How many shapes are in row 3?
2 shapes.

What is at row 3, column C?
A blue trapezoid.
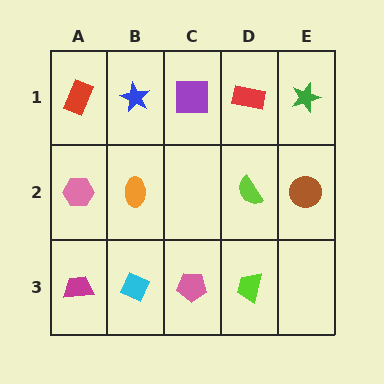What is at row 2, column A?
A pink hexagon.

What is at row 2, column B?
An orange ellipse.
■ ■ ■
_Set problem_. Without the pictures, copy the material exactly as given.

_Response to this task_.
How many shapes are in row 3?
2 shapes.

What is at row 3, column C?
A blue trapezoid.
What is at row 2, column A?
A pink hexagon.

What is at row 2, column B?
An orange ellipse.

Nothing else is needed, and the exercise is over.